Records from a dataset

##########

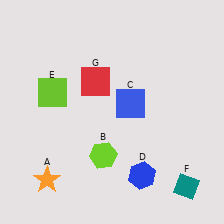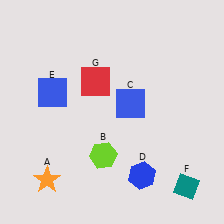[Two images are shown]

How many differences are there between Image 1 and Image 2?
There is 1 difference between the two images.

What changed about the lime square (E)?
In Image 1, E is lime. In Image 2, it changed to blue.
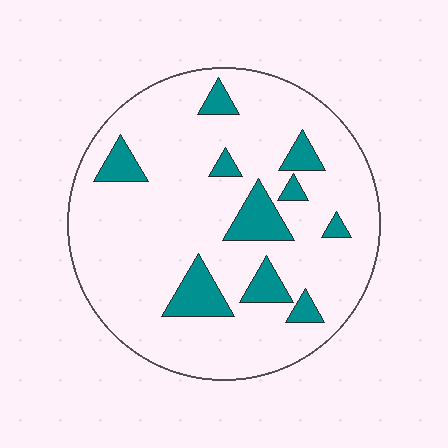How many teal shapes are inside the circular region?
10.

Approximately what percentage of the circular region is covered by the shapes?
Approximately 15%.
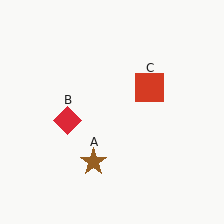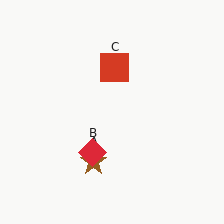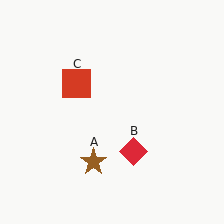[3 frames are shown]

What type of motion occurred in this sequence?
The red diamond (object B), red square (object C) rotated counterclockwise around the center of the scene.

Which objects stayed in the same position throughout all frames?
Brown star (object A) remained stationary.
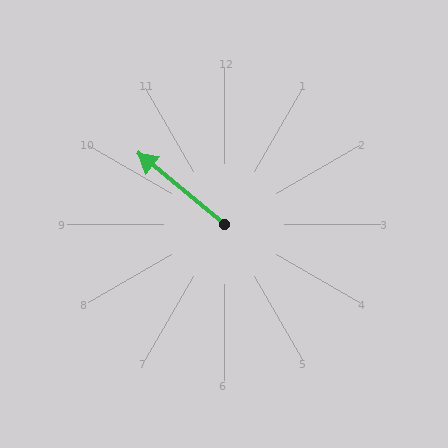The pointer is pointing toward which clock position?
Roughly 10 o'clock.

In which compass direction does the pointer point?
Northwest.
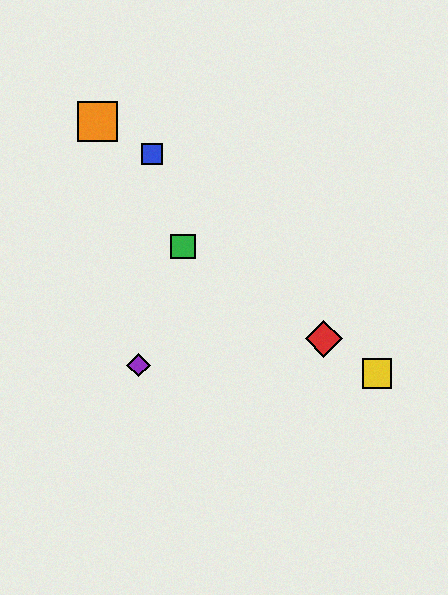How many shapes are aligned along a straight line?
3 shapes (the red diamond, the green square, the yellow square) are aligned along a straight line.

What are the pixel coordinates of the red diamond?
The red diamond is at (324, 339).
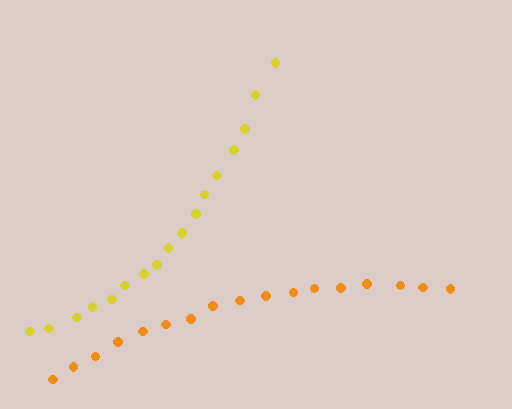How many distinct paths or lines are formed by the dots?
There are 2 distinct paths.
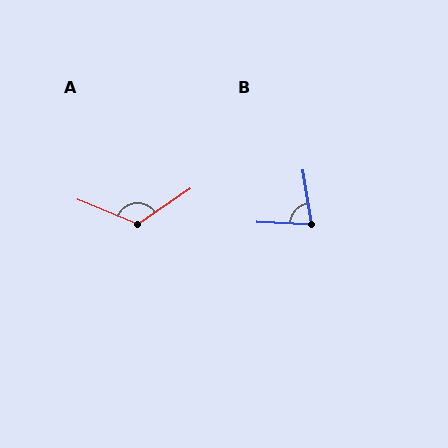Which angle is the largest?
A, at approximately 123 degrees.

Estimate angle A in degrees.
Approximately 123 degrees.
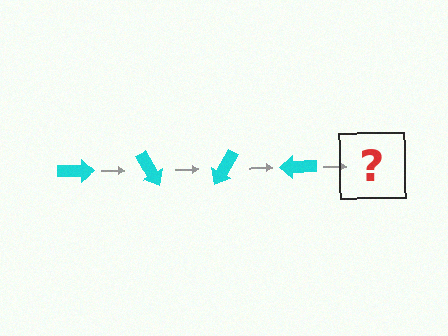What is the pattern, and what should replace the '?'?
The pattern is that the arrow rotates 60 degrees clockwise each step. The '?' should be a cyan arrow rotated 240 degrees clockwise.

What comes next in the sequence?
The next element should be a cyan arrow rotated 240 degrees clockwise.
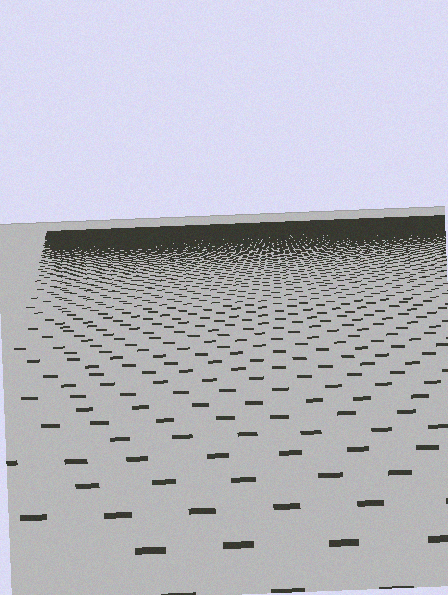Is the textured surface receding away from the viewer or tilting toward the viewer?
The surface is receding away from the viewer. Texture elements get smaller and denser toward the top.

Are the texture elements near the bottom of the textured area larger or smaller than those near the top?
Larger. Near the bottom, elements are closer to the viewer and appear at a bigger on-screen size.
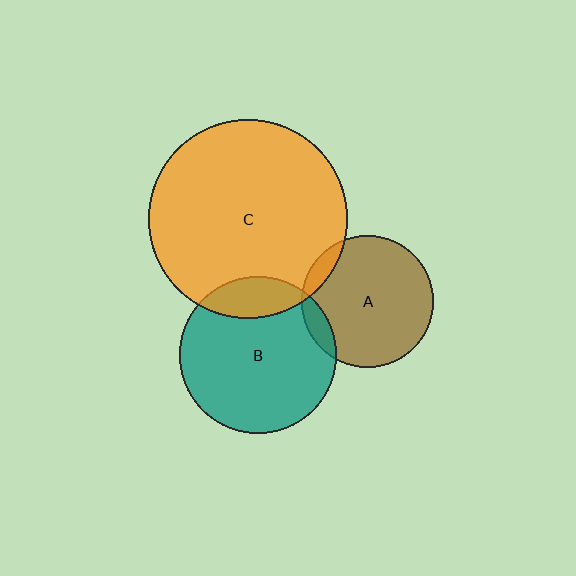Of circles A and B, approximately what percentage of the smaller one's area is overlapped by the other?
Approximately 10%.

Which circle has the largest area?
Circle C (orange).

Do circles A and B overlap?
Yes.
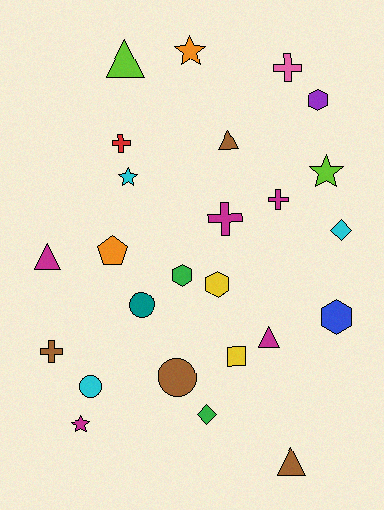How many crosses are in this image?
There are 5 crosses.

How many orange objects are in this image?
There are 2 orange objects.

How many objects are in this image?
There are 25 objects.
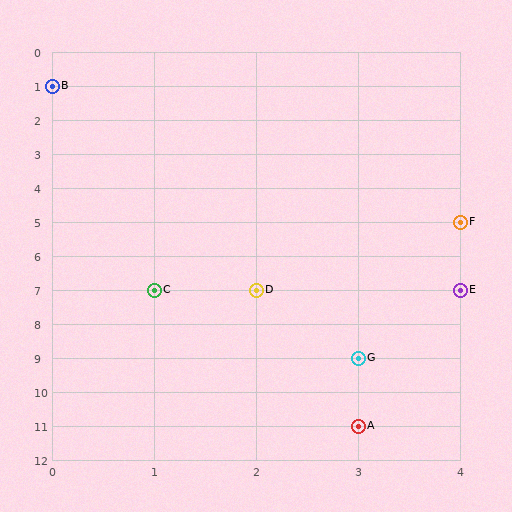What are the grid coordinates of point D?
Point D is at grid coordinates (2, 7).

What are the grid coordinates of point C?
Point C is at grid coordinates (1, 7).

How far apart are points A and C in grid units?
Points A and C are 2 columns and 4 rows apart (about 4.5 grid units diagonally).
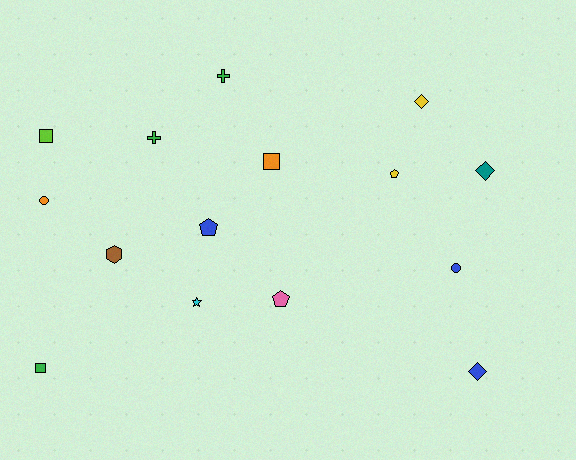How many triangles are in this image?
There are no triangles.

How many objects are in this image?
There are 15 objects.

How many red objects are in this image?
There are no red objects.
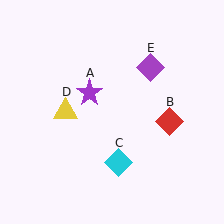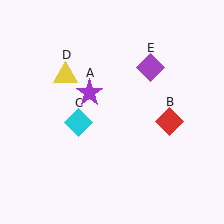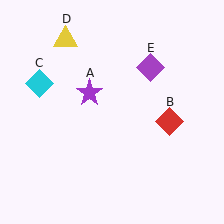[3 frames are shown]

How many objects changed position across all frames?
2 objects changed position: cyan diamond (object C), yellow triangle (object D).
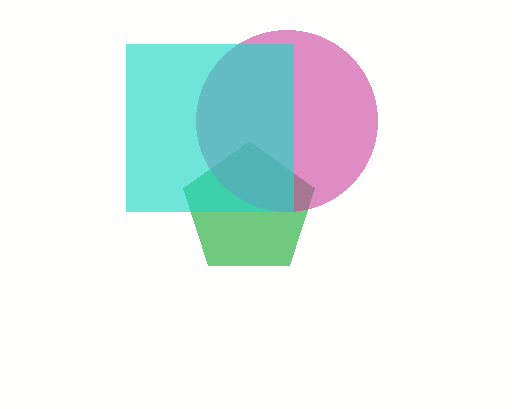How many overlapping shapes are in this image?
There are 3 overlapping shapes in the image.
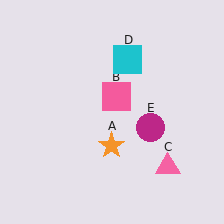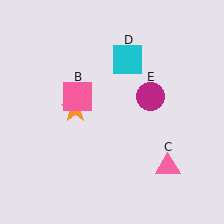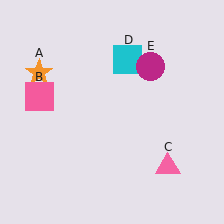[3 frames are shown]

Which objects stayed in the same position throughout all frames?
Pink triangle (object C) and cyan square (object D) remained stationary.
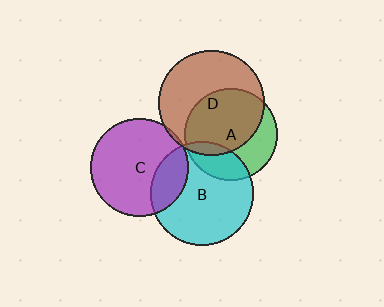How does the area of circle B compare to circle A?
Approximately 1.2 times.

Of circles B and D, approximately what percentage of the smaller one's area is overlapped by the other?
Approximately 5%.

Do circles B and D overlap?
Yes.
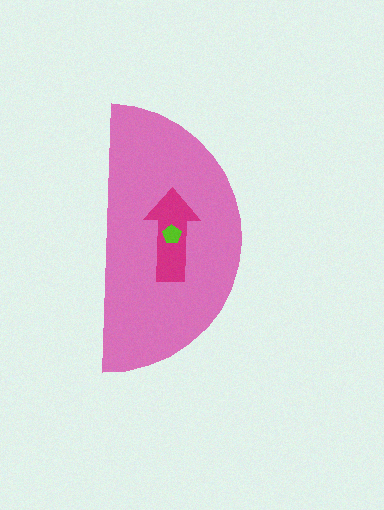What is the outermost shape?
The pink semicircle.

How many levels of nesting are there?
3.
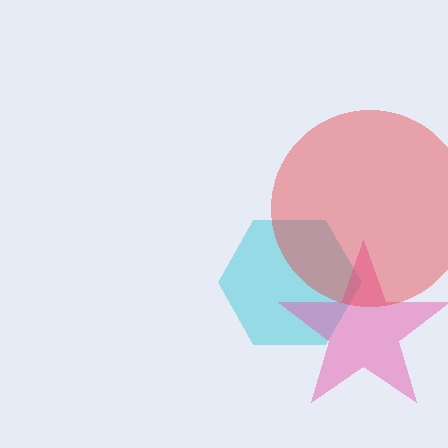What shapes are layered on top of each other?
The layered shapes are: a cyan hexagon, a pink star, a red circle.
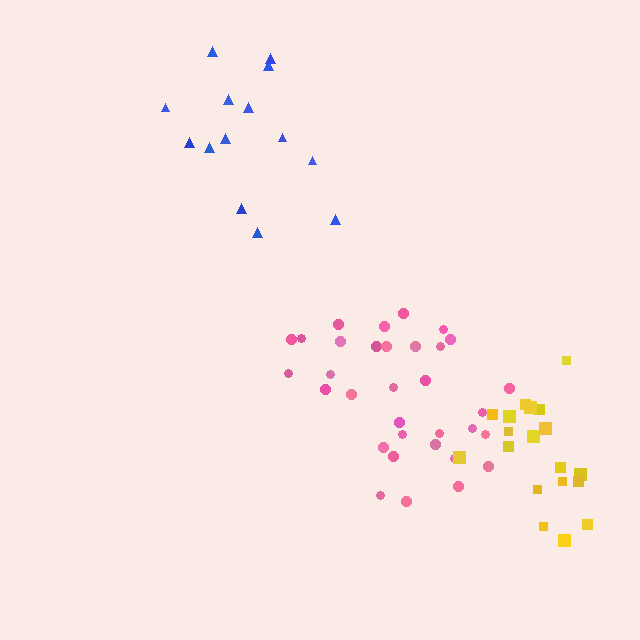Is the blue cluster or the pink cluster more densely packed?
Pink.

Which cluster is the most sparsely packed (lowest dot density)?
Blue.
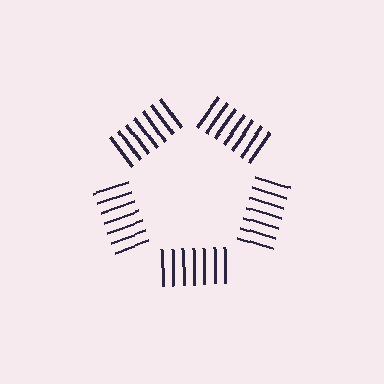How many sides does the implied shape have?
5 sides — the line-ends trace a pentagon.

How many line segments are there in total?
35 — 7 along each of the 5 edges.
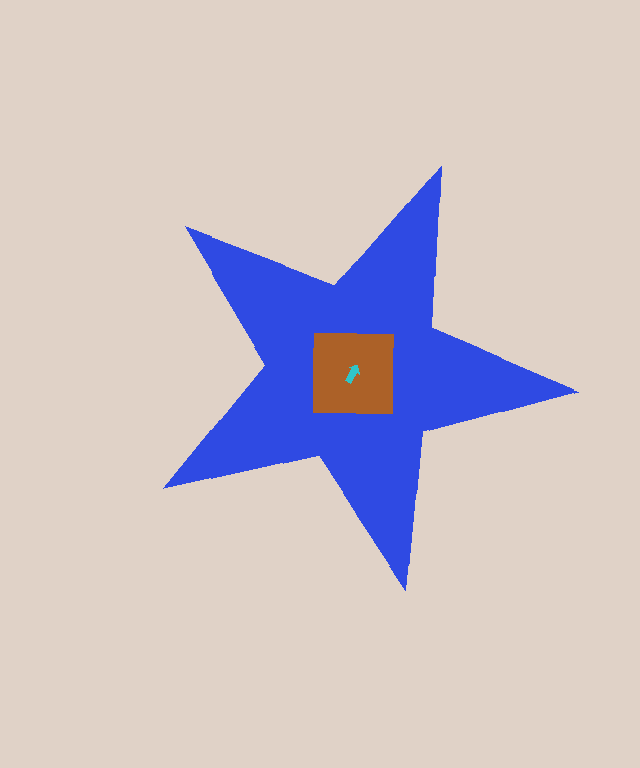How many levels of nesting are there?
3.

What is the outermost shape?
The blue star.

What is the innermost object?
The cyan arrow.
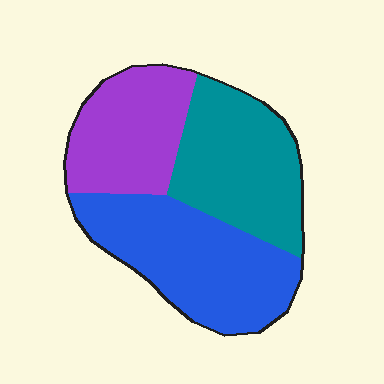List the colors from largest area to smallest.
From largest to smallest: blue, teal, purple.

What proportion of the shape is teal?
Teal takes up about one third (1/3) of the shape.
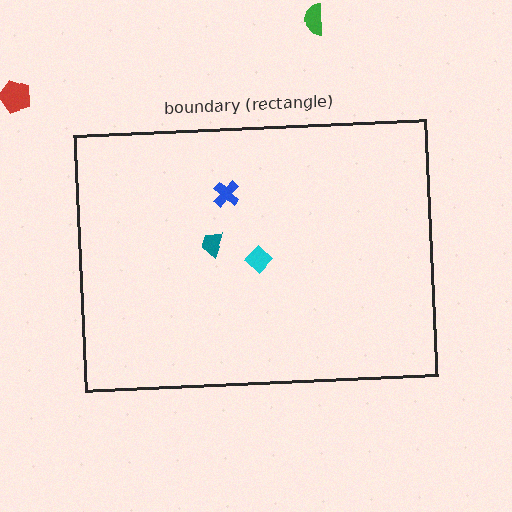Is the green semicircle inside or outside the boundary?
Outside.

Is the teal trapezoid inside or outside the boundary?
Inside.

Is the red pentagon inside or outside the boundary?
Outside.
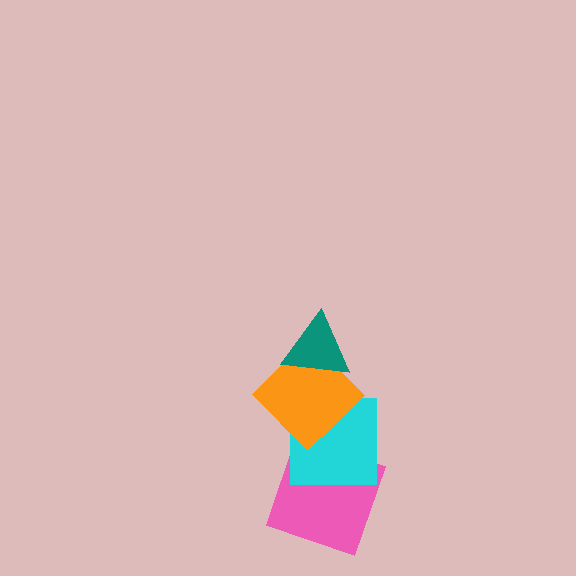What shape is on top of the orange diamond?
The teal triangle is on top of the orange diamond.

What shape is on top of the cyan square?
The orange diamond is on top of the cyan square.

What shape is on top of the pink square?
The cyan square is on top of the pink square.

##########

### Your objective
Everything from the line that contains "How many sides does the implied shape have?" to the final line of the data is to be duplicated exactly, both ends included, except the pictures.

### Written answer
How many sides does the implied shape have?
5 sides — the line-ends trace a pentagon.

How many line segments are there in total?
35 — 7 along each of the 5 edges.
How many levels of nesting are there?
3.

What is the outermost shape?
The blue star.

What is the innermost object?
The cyan arrow.
List the colors from largest area to smallest.
From largest to smallest: blue, teal, purple.

What proportion of the shape is teal?
Teal takes up about one third (1/3) of the shape.
Is the green semicircle inside or outside the boundary?
Outside.

Is the teal trapezoid inside or outside the boundary?
Inside.

Is the red pentagon inside or outside the boundary?
Outside.
What shape is on top of the orange diamond?
The teal triangle is on top of the orange diamond.

What shape is on top of the cyan square?
The orange diamond is on top of the cyan square.

What shape is on top of the pink square?
The cyan square is on top of the pink square.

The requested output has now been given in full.